Data shown:
-*-

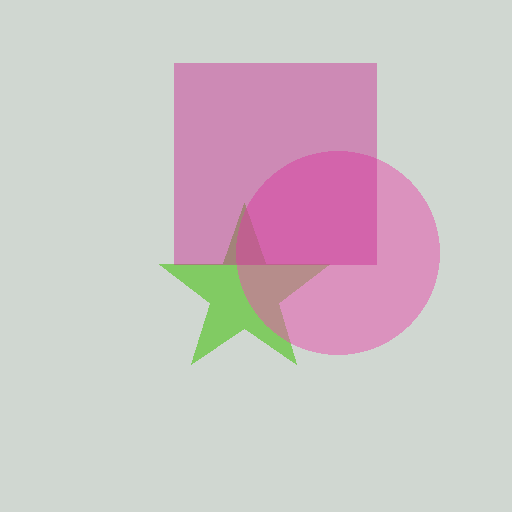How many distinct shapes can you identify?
There are 3 distinct shapes: a lime star, a pink circle, a magenta square.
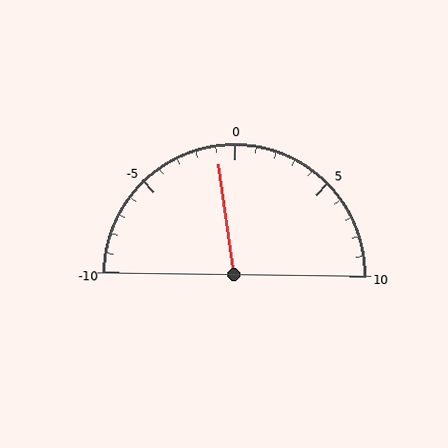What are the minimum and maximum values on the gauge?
The gauge ranges from -10 to 10.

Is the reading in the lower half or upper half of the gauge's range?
The reading is in the lower half of the range (-10 to 10).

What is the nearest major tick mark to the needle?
The nearest major tick mark is 0.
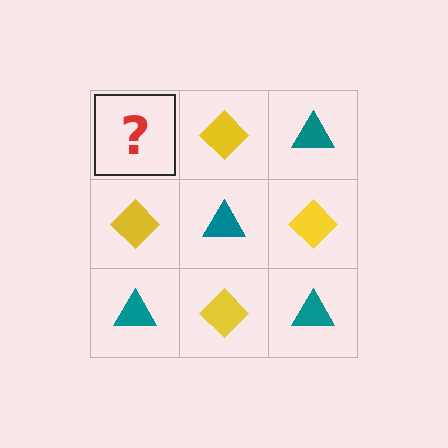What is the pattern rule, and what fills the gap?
The rule is that it alternates teal triangle and yellow diamond in a checkerboard pattern. The gap should be filled with a teal triangle.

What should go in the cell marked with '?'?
The missing cell should contain a teal triangle.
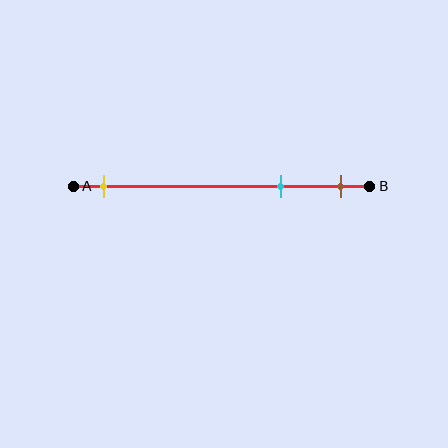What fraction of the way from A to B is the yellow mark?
The yellow mark is approximately 10% (0.1) of the way from A to B.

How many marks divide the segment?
There are 3 marks dividing the segment.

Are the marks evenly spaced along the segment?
No, the marks are not evenly spaced.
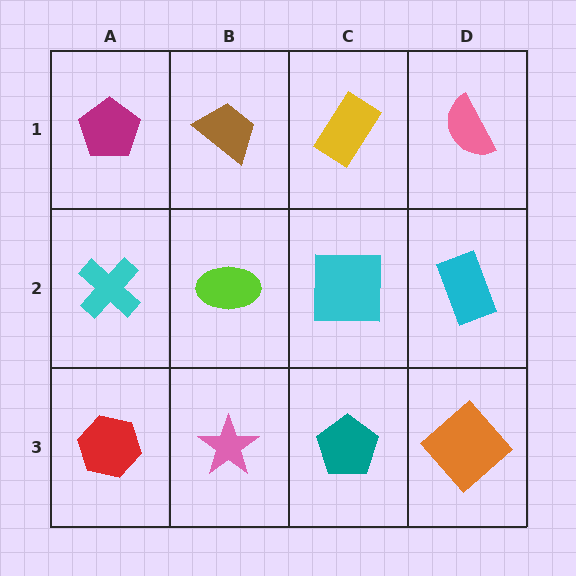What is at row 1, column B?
A brown trapezoid.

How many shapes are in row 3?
4 shapes.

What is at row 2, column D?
A cyan rectangle.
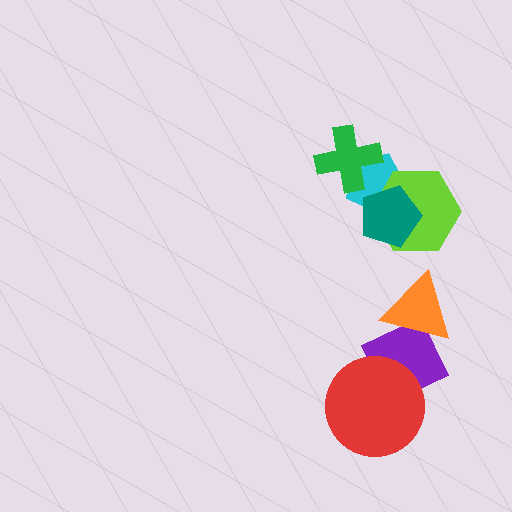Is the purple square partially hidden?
Yes, it is partially covered by another shape.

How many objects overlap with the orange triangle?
1 object overlaps with the orange triangle.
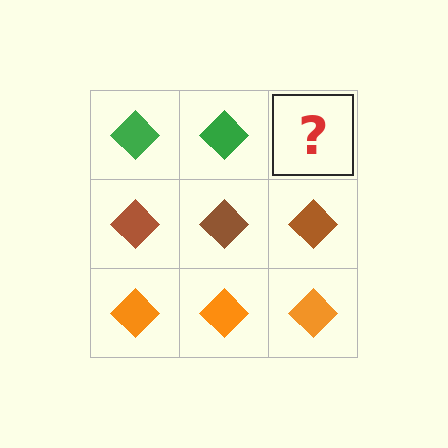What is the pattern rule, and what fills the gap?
The rule is that each row has a consistent color. The gap should be filled with a green diamond.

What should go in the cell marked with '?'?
The missing cell should contain a green diamond.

-*-

Short problem:
Every entry above should be duplicated exactly. Do not include the images.

Response to the exercise:
How many distinct shapes can you identify?
There are 3 distinct shapes: a lime star, a pink circle, a magenta square.
What are the minimum and maximum values on the gauge?
The gauge ranges from -10 to 10.

Is the reading in the lower half or upper half of the gauge's range?
The reading is in the lower half of the range (-10 to 10).

What is the nearest major tick mark to the needle?
The nearest major tick mark is 0.
What is the pattern rule, and what fills the gap?
The rule is that it alternates teal triangle and yellow diamond in a checkerboard pattern. The gap should be filled with a teal triangle.

What should go in the cell marked with '?'?
The missing cell should contain a teal triangle.
What fraction of the way from A to B is the yellow mark?
The yellow mark is approximately 10% (0.1) of the way from A to B.

How many marks divide the segment?
There are 3 marks dividing the segment.

Are the marks evenly spaced along the segment?
No, the marks are not evenly spaced.
What is at row 1, column B?
A brown trapezoid.

How many shapes are in row 3?
4 shapes.

What is at row 2, column D?
A cyan rectangle.
Is the purple square partially hidden?
Yes, it is partially covered by another shape.

How many objects overlap with the orange triangle?
1 object overlaps with the orange triangle.
What is the pattern rule, and what fills the gap?
The rule is that each row has a consistent color. The gap should be filled with a green diamond.

What should go in the cell marked with '?'?
The missing cell should contain a green diamond.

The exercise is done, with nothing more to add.